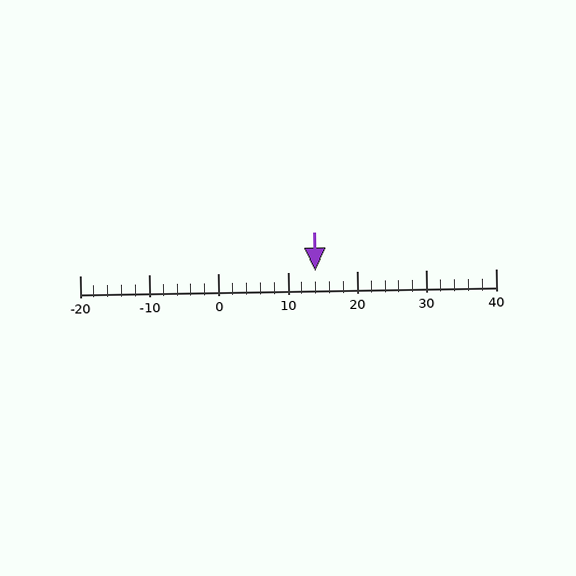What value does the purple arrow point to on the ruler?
The purple arrow points to approximately 14.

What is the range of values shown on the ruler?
The ruler shows values from -20 to 40.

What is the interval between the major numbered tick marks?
The major tick marks are spaced 10 units apart.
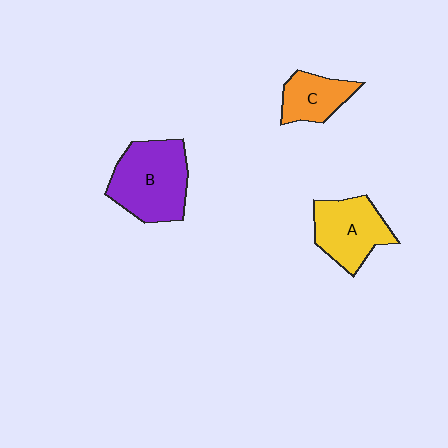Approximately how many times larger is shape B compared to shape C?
Approximately 1.9 times.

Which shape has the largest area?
Shape B (purple).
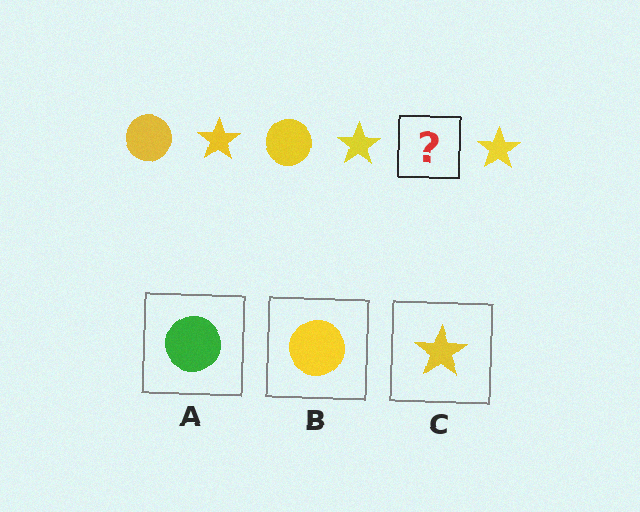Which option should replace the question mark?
Option B.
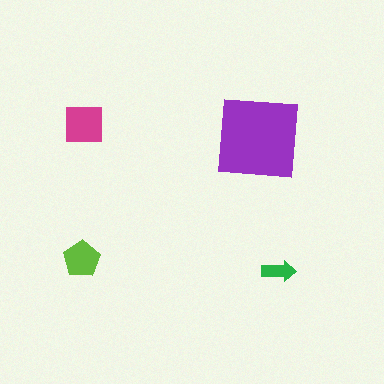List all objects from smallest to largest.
The green arrow, the lime pentagon, the magenta square, the purple square.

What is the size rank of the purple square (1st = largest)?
1st.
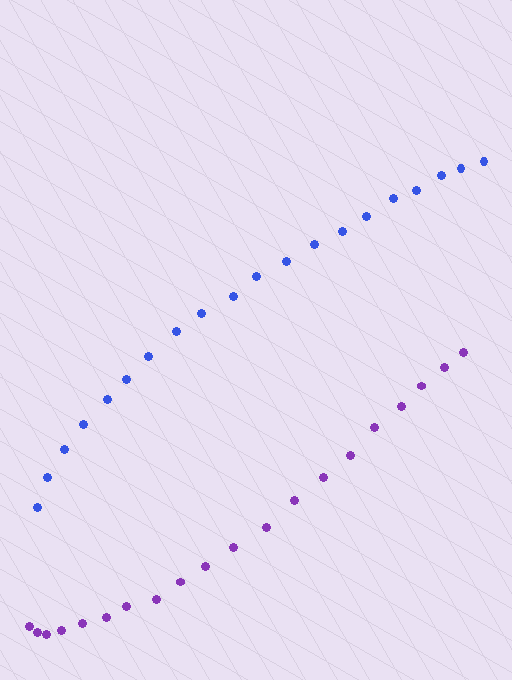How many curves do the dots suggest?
There are 2 distinct paths.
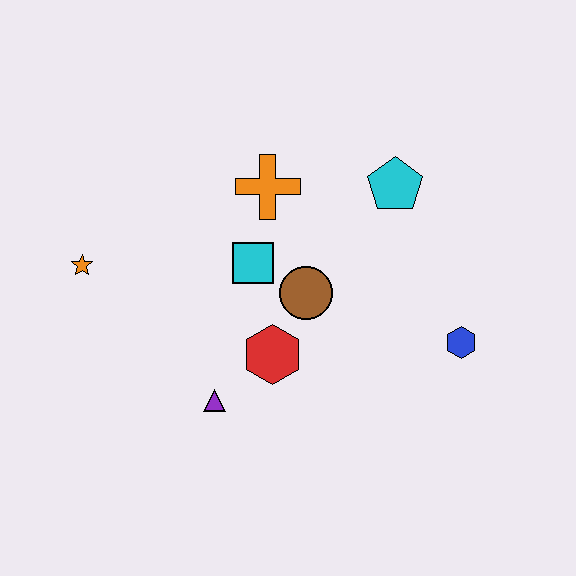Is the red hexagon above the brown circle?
No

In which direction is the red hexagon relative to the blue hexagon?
The red hexagon is to the left of the blue hexagon.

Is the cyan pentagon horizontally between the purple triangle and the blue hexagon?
Yes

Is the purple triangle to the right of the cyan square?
No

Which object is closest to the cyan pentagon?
The orange cross is closest to the cyan pentagon.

> [Stated exercise] Which lines run from the one containing "Is the purple" to the end of the entries above? Quote exactly those, and only those.

> [Answer below]
Is the purple triangle to the right of the cyan square?
No

Which object is closest to the cyan pentagon?
The orange cross is closest to the cyan pentagon.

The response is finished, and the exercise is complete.